Output each entry below as it stands, leaving out every picture.
# # # # #
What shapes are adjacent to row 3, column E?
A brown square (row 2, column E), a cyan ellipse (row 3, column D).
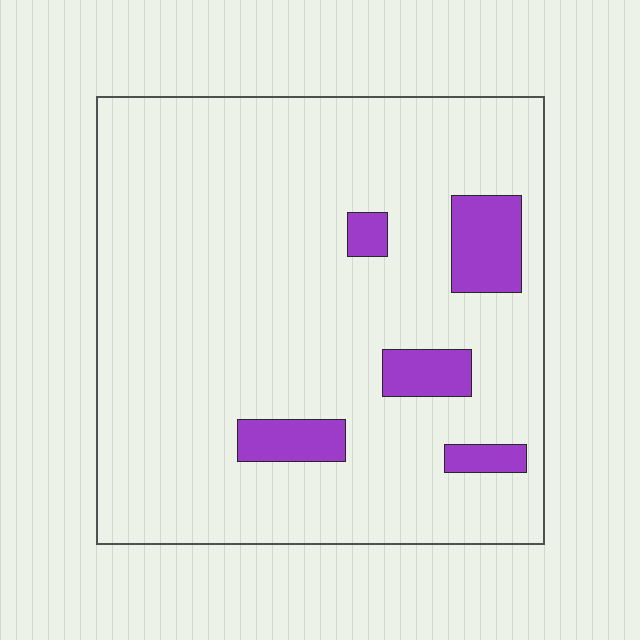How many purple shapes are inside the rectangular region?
5.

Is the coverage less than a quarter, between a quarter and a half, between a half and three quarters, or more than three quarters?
Less than a quarter.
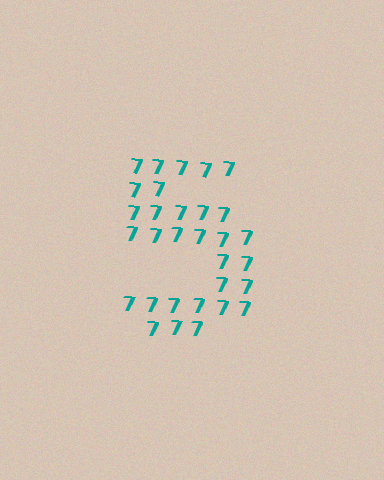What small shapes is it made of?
It is made of small digit 7's.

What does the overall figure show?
The overall figure shows the digit 5.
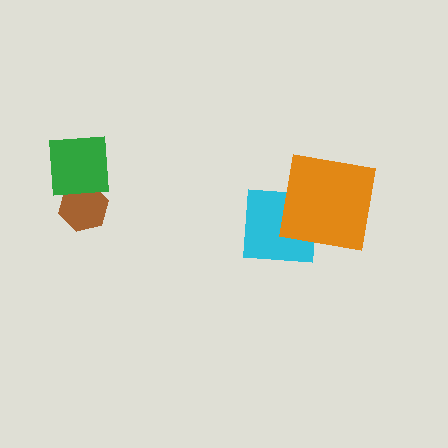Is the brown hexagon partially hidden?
Yes, it is partially covered by another shape.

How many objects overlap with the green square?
1 object overlaps with the green square.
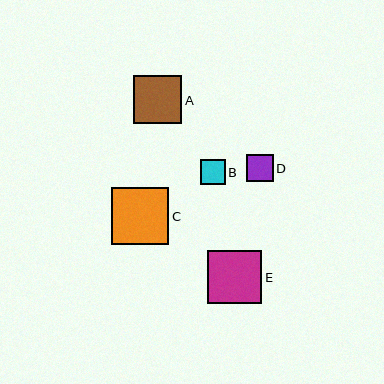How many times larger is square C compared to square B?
Square C is approximately 2.3 times the size of square B.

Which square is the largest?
Square C is the largest with a size of approximately 57 pixels.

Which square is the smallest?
Square B is the smallest with a size of approximately 25 pixels.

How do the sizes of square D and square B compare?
Square D and square B are approximately the same size.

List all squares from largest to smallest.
From largest to smallest: C, E, A, D, B.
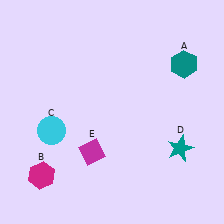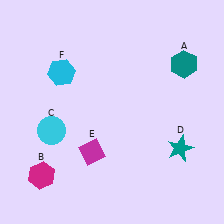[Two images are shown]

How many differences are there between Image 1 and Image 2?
There is 1 difference between the two images.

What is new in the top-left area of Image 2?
A cyan hexagon (F) was added in the top-left area of Image 2.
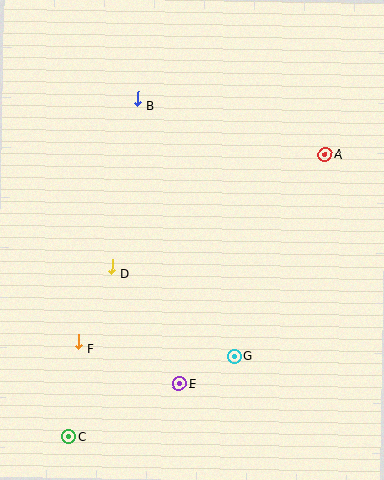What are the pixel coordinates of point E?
Point E is at (179, 383).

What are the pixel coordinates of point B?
Point B is at (137, 106).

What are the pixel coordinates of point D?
Point D is at (112, 273).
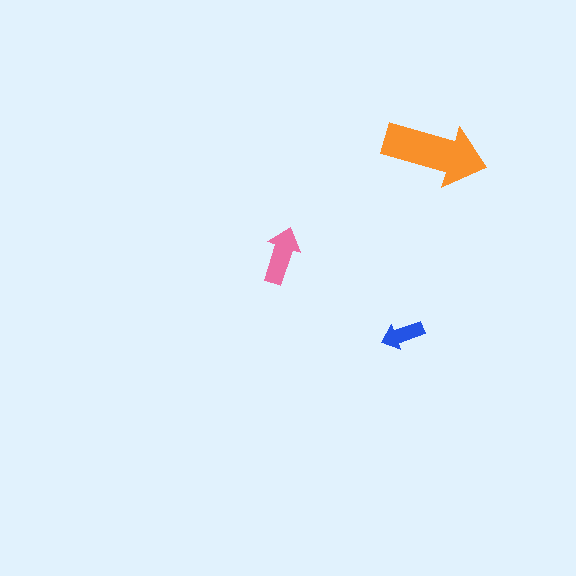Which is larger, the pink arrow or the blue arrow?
The pink one.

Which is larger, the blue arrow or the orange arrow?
The orange one.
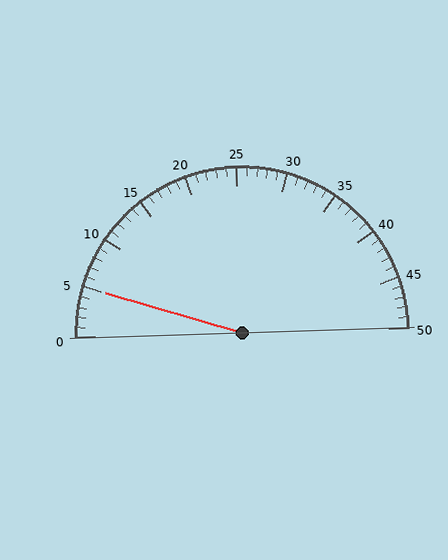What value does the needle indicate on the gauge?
The needle indicates approximately 5.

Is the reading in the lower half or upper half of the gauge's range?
The reading is in the lower half of the range (0 to 50).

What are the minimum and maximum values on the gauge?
The gauge ranges from 0 to 50.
# # # # #
Output below –
What shapes are adjacent to row 3, column E?
A brown square (row 2, column E), a cyan ellipse (row 3, column D).
How many purple shapes are inside the rectangular region?
5.

Is the coverage less than a quarter, between a quarter and a half, between a half and three quarters, or more than three quarters?
Less than a quarter.
What small shapes is it made of?
It is made of small digit 7's.

What does the overall figure show?
The overall figure shows the digit 5.
Is the brown hexagon partially hidden?
Yes, it is partially covered by another shape.

How many objects overlap with the green square?
1 object overlaps with the green square.
How many times larger is square C compared to square B?
Square C is approximately 2.3 times the size of square B.

Which square is the largest?
Square C is the largest with a size of approximately 57 pixels.

Which square is the smallest?
Square B is the smallest with a size of approximately 25 pixels.

How do the sizes of square D and square B compare?
Square D and square B are approximately the same size.

List all squares from largest to smallest.
From largest to smallest: C, E, A, D, B.
[Two images are shown]

How many differences are there between Image 1 and Image 2?
There is 1 difference between the two images.

What is new in the top-left area of Image 2?
A cyan hexagon (F) was added in the top-left area of Image 2.
What are the pixel coordinates of point E?
Point E is at (179, 383).

What are the pixel coordinates of point B?
Point B is at (137, 106).

What are the pixel coordinates of point D?
Point D is at (112, 273).
Which is larger, the pink arrow or the blue arrow?
The pink one.

Which is larger, the blue arrow or the orange arrow?
The orange one.
What value does the needle indicate on the gauge?
The needle indicates approximately 5.

Is the reading in the lower half or upper half of the gauge's range?
The reading is in the lower half of the range (0 to 50).

What are the minimum and maximum values on the gauge?
The gauge ranges from 0 to 50.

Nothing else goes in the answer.